(REQUIRED ACTION): Reproduce the listing that follows character for character, excluding its pictures.

•••

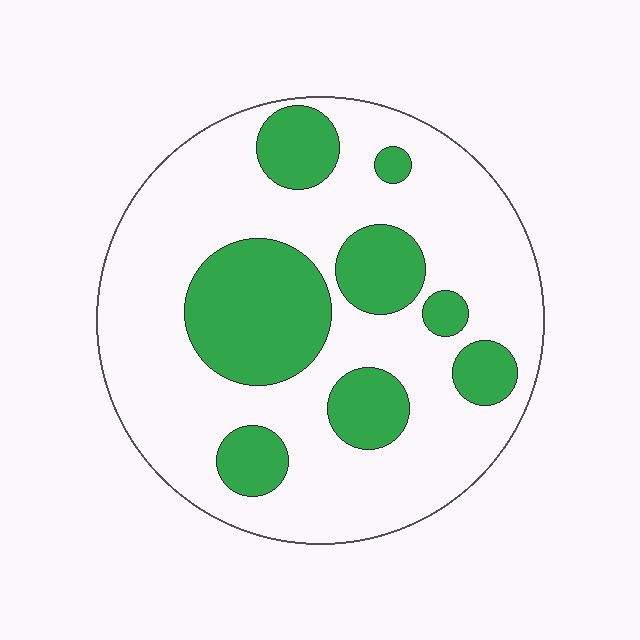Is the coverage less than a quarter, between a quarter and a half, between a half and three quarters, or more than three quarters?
Between a quarter and a half.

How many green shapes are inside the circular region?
8.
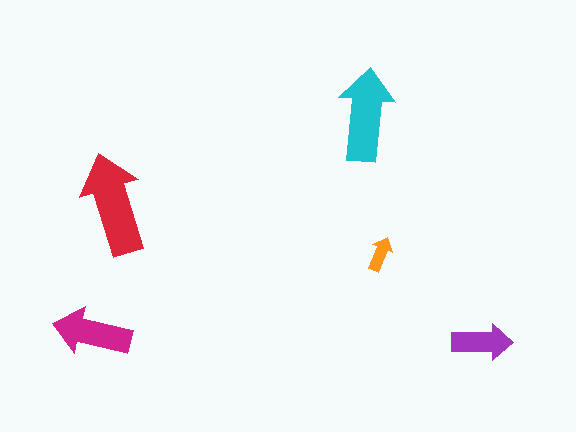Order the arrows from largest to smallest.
the red one, the cyan one, the magenta one, the purple one, the orange one.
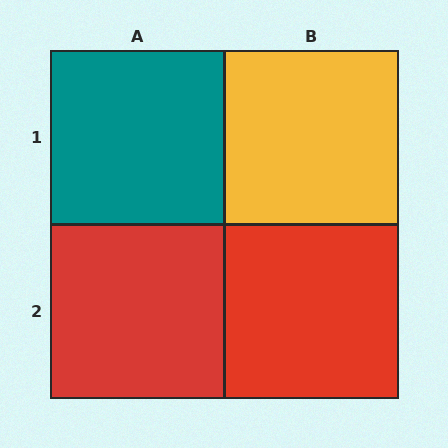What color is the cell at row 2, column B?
Red.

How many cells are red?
2 cells are red.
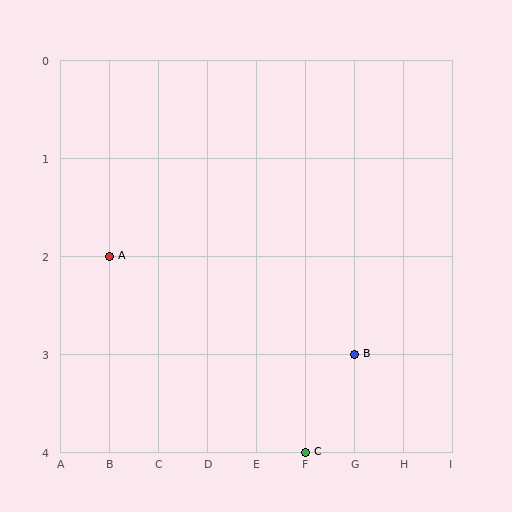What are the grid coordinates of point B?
Point B is at grid coordinates (G, 3).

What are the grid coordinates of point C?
Point C is at grid coordinates (F, 4).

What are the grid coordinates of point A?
Point A is at grid coordinates (B, 2).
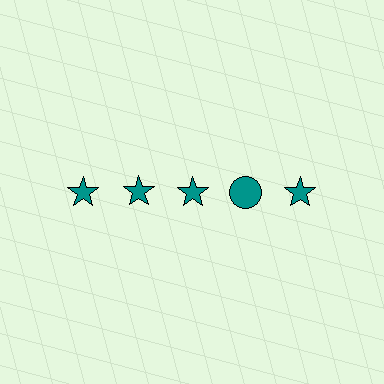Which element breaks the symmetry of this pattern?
The teal circle in the top row, second from right column breaks the symmetry. All other shapes are teal stars.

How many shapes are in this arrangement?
There are 5 shapes arranged in a grid pattern.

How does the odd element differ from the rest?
It has a different shape: circle instead of star.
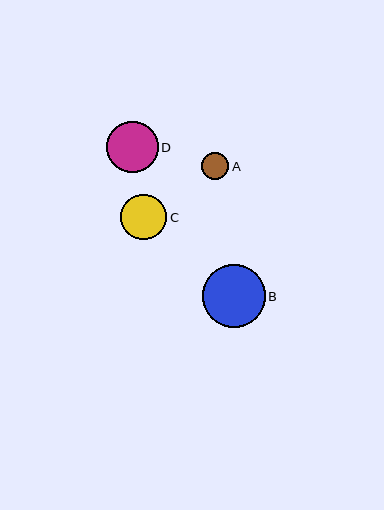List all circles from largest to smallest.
From largest to smallest: B, D, C, A.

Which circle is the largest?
Circle B is the largest with a size of approximately 63 pixels.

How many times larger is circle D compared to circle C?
Circle D is approximately 1.1 times the size of circle C.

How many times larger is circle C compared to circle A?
Circle C is approximately 1.7 times the size of circle A.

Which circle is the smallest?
Circle A is the smallest with a size of approximately 27 pixels.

•••

(EXERCISE SOLUTION):
Is the coverage less than a quarter, between a quarter and a half, between a half and three quarters, or more than three quarters?
Between a quarter and a half.

How many green shapes are inside the circular region?
8.
Order the arrows from largest to smallest.
the red one, the cyan one, the magenta one, the purple one, the orange one.
What color is the cell at row 2, column B?
Red.

How many cells are red?
2 cells are red.
What are the grid coordinates of point B?
Point B is at grid coordinates (G, 3).

What are the grid coordinates of point C?
Point C is at grid coordinates (F, 4).

What are the grid coordinates of point A?
Point A is at grid coordinates (B, 2).
Which element breaks the symmetry of this pattern?
The teal circle in the top row, second from right column breaks the symmetry. All other shapes are teal stars.

How many shapes are in this arrangement?
There are 5 shapes arranged in a grid pattern.

How does the odd element differ from the rest?
It has a different shape: circle instead of star.
List all circles from largest to smallest.
From largest to smallest: B, D, C, A.

Which circle is the largest?
Circle B is the largest with a size of approximately 63 pixels.

How many times larger is circle D compared to circle C?
Circle D is approximately 1.1 times the size of circle C.

How many times larger is circle C compared to circle A?
Circle C is approximately 1.7 times the size of circle A.

Which circle is the smallest?
Circle A is the smallest with a size of approximately 27 pixels.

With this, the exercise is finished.